↓↓↓
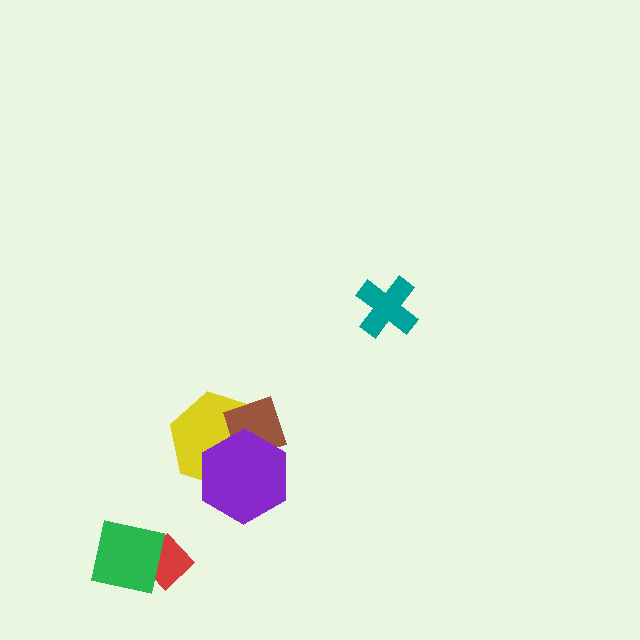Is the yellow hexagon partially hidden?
Yes, it is partially covered by another shape.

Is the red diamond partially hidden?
Yes, it is partially covered by another shape.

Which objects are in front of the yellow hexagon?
2 objects cover part of the yellow hexagon: the brown diamond and the purple hexagon.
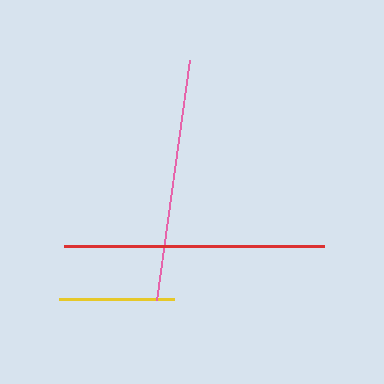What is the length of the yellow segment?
The yellow segment is approximately 114 pixels long.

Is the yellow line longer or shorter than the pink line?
The pink line is longer than the yellow line.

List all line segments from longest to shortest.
From longest to shortest: red and pink (about equal), yellow.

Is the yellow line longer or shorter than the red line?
The red line is longer than the yellow line.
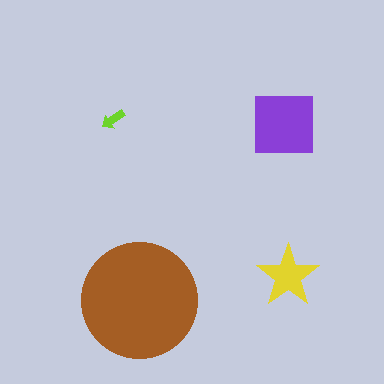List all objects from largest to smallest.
The brown circle, the purple square, the yellow star, the lime arrow.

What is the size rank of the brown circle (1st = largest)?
1st.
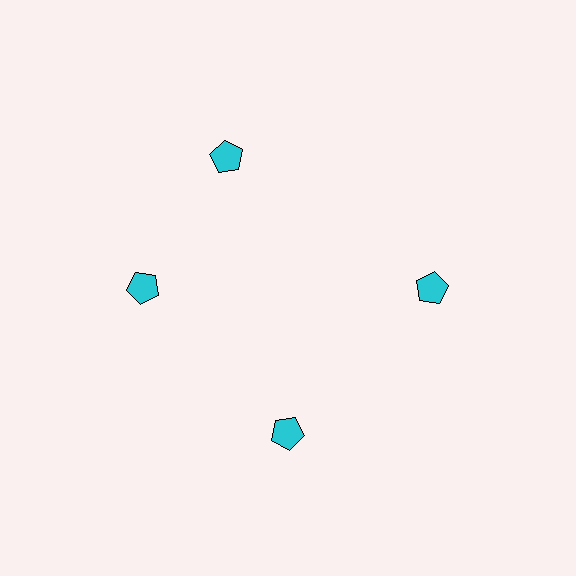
↑↑↑
YOUR OBJECTIVE » Keep the pictures out of the copy and return the rest of the data above exactly.

THE COMPLETED TASK »
Is the yellow hexagon partially hidden?
Yes, it is partially covered by another shape.

Is the red diamond partially hidden?
Yes, it is partially covered by another shape.

Which objects are in front of the yellow hexagon?
2 objects cover part of the yellow hexagon: the brown diamond and the purple hexagon.
What is the length of the yellow segment?
The yellow segment is approximately 114 pixels long.

Is the yellow line longer or shorter than the pink line?
The pink line is longer than the yellow line.

List all line segments from longest to shortest.
From longest to shortest: red and pink (about equal), yellow.

Is the yellow line longer or shorter than the red line?
The red line is longer than the yellow line.
List all objects from largest to smallest.
The brown circle, the purple square, the yellow star, the lime arrow.

What is the size rank of the brown circle (1st = largest)?
1st.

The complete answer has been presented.